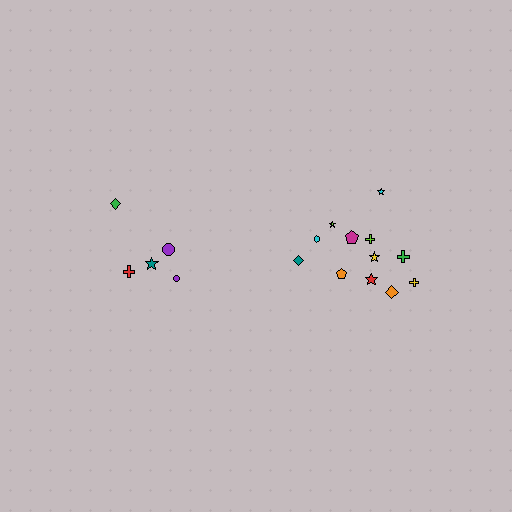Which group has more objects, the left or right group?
The right group.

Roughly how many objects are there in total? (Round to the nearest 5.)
Roughly 15 objects in total.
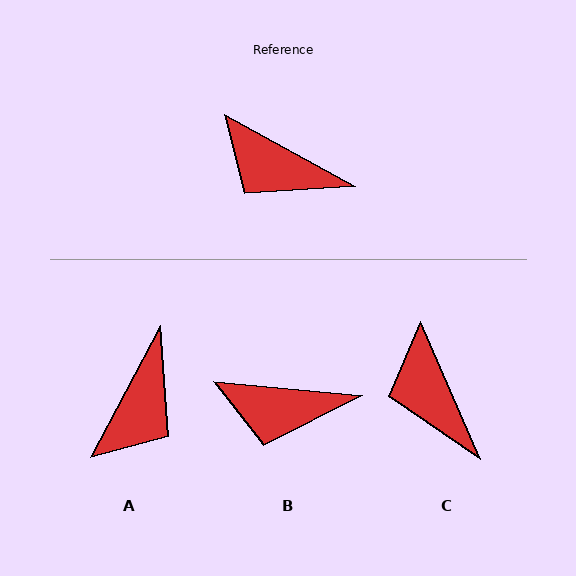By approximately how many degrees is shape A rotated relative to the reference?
Approximately 91 degrees counter-clockwise.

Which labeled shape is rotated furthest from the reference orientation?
A, about 91 degrees away.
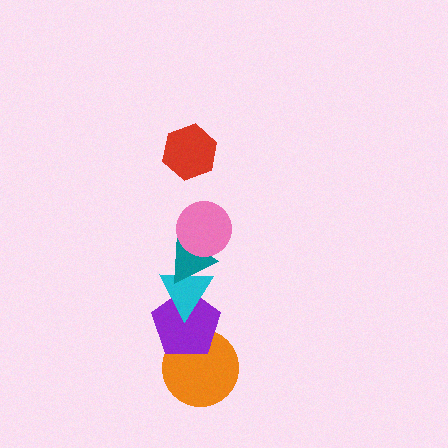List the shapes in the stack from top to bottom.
From top to bottom: the red hexagon, the pink circle, the teal triangle, the cyan triangle, the purple pentagon, the orange circle.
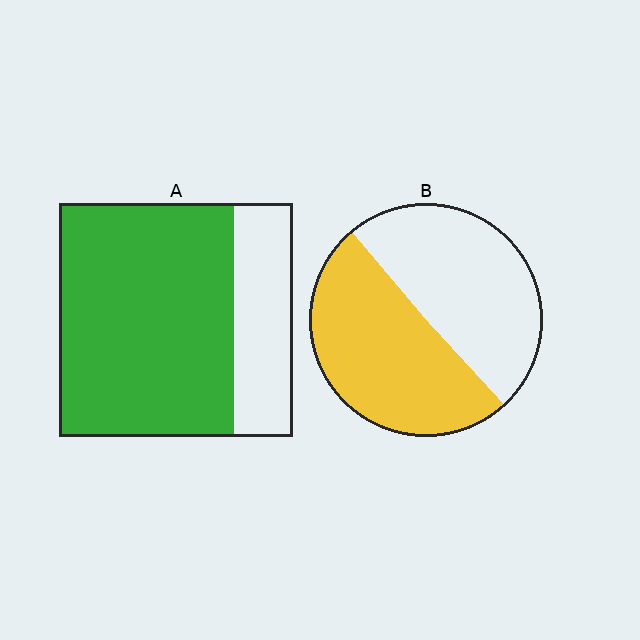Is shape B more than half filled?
Roughly half.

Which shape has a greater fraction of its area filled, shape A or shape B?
Shape A.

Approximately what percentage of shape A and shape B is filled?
A is approximately 75% and B is approximately 50%.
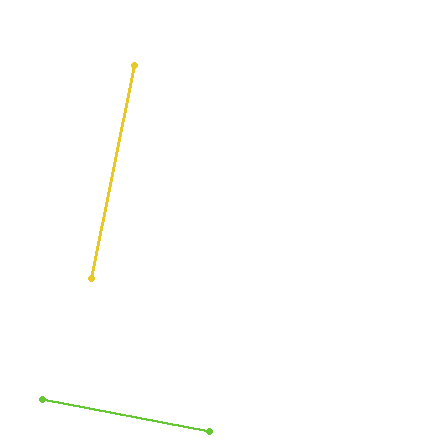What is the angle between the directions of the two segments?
Approximately 89 degrees.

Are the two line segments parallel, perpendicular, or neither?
Perpendicular — they meet at approximately 89°.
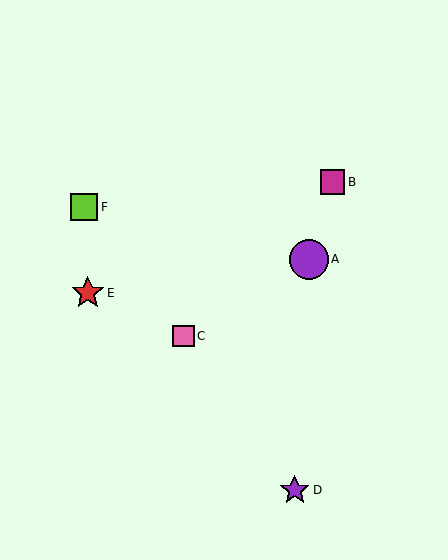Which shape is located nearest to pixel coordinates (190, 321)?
The pink square (labeled C) at (184, 336) is nearest to that location.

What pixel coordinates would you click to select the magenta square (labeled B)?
Click at (333, 182) to select the magenta square B.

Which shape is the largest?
The purple circle (labeled A) is the largest.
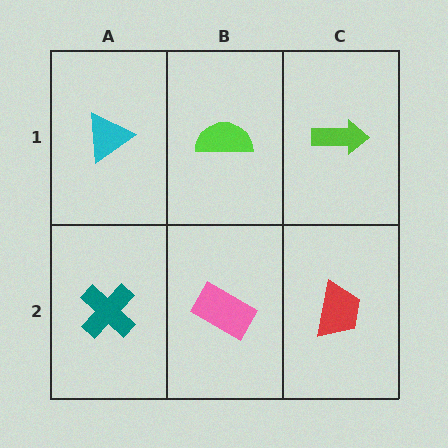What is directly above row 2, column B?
A lime semicircle.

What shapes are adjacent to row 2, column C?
A lime arrow (row 1, column C), a pink rectangle (row 2, column B).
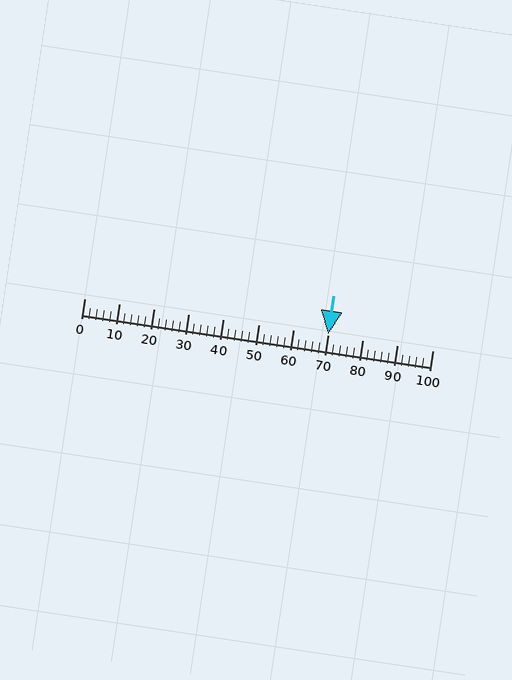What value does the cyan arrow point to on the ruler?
The cyan arrow points to approximately 70.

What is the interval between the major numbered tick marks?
The major tick marks are spaced 10 units apart.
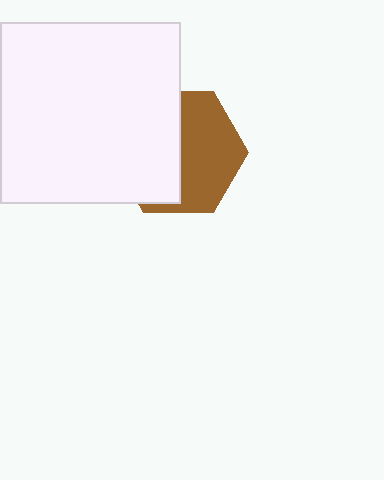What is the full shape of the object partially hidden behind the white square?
The partially hidden object is a brown hexagon.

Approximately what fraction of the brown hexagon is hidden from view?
Roughly 49% of the brown hexagon is hidden behind the white square.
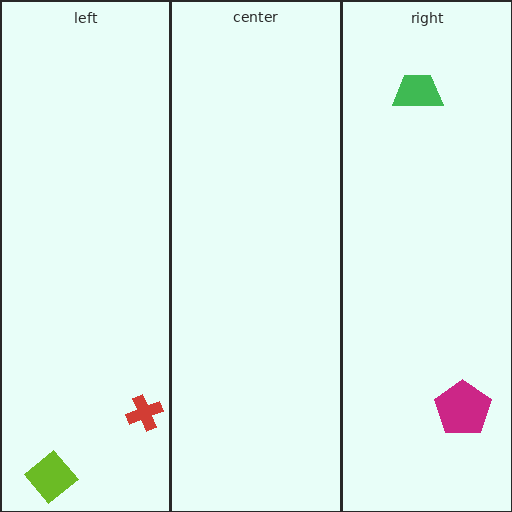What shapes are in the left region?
The lime diamond, the red cross.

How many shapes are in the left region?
2.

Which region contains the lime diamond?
The left region.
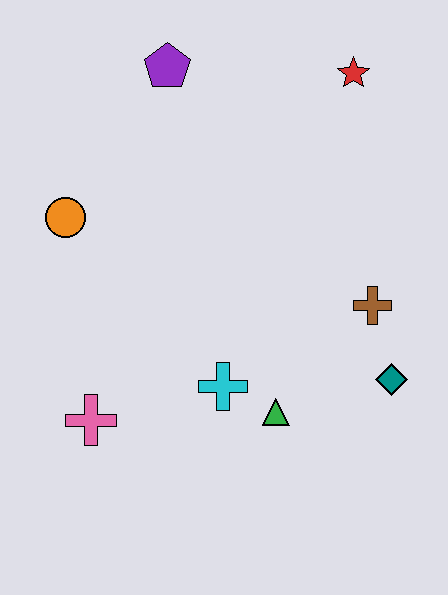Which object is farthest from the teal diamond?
The purple pentagon is farthest from the teal diamond.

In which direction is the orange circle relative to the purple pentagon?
The orange circle is below the purple pentagon.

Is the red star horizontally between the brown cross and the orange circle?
Yes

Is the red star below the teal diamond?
No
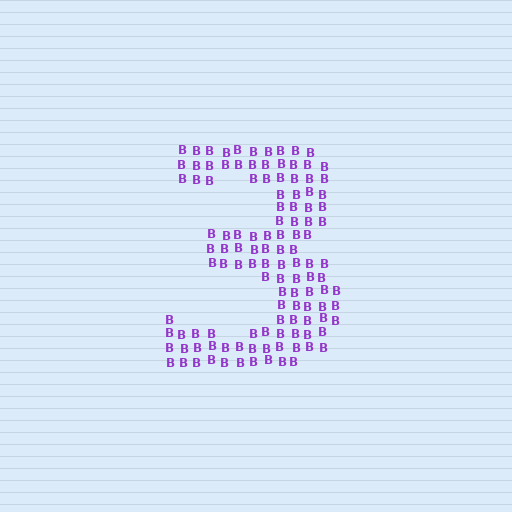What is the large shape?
The large shape is the digit 3.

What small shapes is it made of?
It is made of small letter B's.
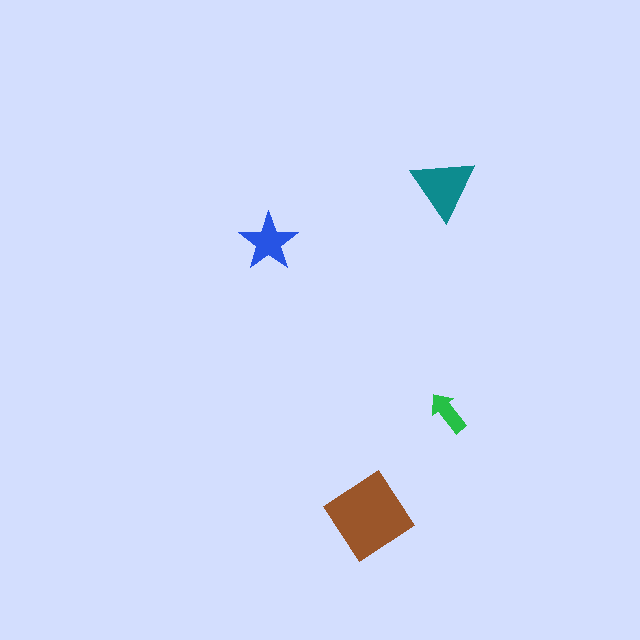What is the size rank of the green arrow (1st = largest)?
4th.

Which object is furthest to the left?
The blue star is leftmost.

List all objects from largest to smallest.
The brown diamond, the teal triangle, the blue star, the green arrow.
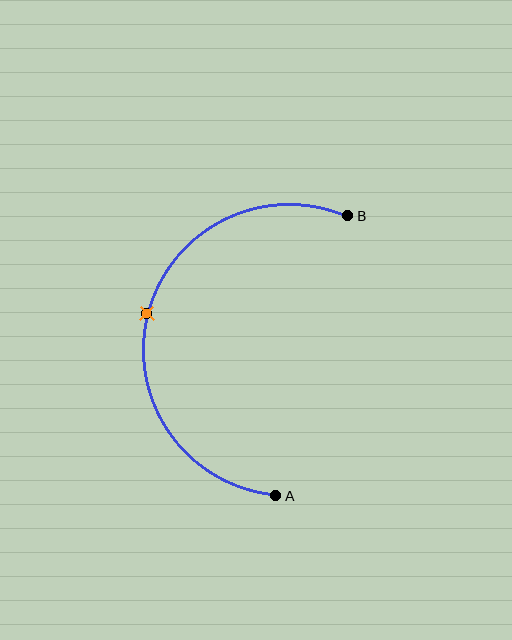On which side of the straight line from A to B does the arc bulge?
The arc bulges to the left of the straight line connecting A and B.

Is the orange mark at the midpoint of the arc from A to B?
Yes. The orange mark lies on the arc at equal arc-length from both A and B — it is the arc midpoint.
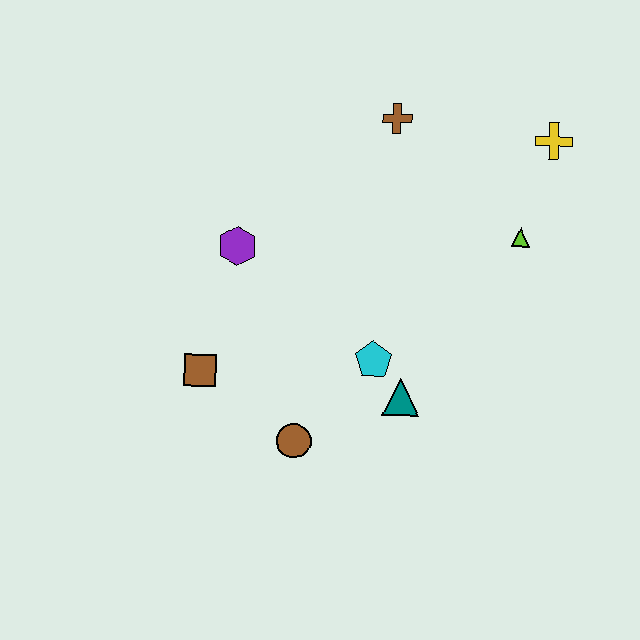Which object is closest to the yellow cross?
The lime triangle is closest to the yellow cross.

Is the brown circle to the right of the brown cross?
No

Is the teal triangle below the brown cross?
Yes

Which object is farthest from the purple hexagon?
The yellow cross is farthest from the purple hexagon.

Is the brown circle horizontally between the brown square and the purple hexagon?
No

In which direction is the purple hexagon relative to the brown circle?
The purple hexagon is above the brown circle.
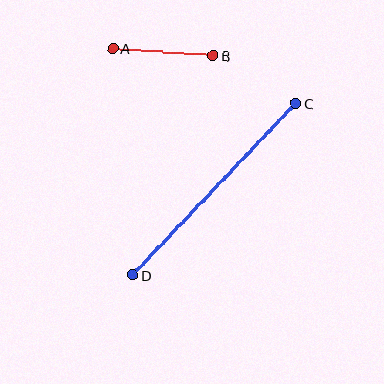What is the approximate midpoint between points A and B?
The midpoint is at approximately (163, 52) pixels.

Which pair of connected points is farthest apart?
Points C and D are farthest apart.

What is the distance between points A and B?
The distance is approximately 100 pixels.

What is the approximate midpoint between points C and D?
The midpoint is at approximately (214, 189) pixels.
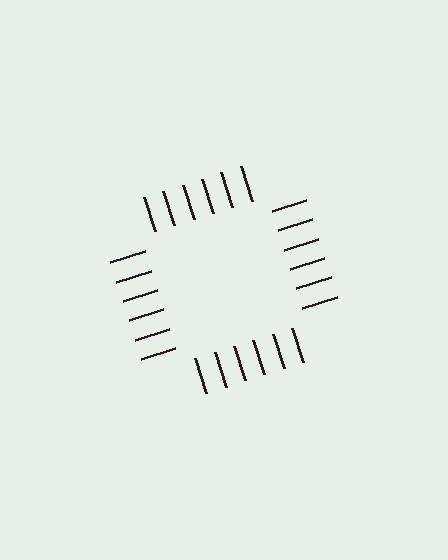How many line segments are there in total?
24 — 6 along each of the 4 edges.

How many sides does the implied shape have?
4 sides — the line-ends trace a square.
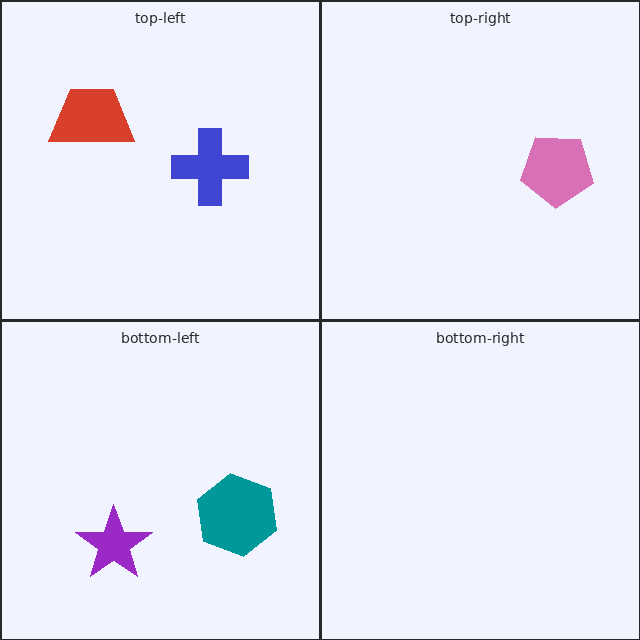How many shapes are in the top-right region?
1.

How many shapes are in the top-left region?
2.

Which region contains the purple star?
The bottom-left region.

TASK TO CARRY OUT
Quote exactly, and only, the lines from the line containing "Which object is farthest from the purple" through the final line of the records above, both included, omitting any pictures.

RESULT OF THIS EXERCISE
Which object is farthest from the purple hexagon?
The yellow cross is farthest from the purple hexagon.

Is the brown circle horizontally between the brown square and the purple hexagon?
No

In which direction is the purple hexagon relative to the brown circle?
The purple hexagon is above the brown circle.
What is the approximate midpoint between points A and B?
The midpoint is at approximately (163, 52) pixels.

Which pair of connected points is farthest apart?
Points C and D are farthest apart.

What is the distance between points A and B?
The distance is approximately 100 pixels.

What is the approximate midpoint between points C and D?
The midpoint is at approximately (214, 189) pixels.
How many line segments are there in total?
24 — 6 along each of the 4 edges.

How many sides does the implied shape have?
4 sides — the line-ends trace a square.
How many shapes are in the top-right region?
1.

How many shapes are in the top-left region?
2.

Which region contains the purple star?
The bottom-left region.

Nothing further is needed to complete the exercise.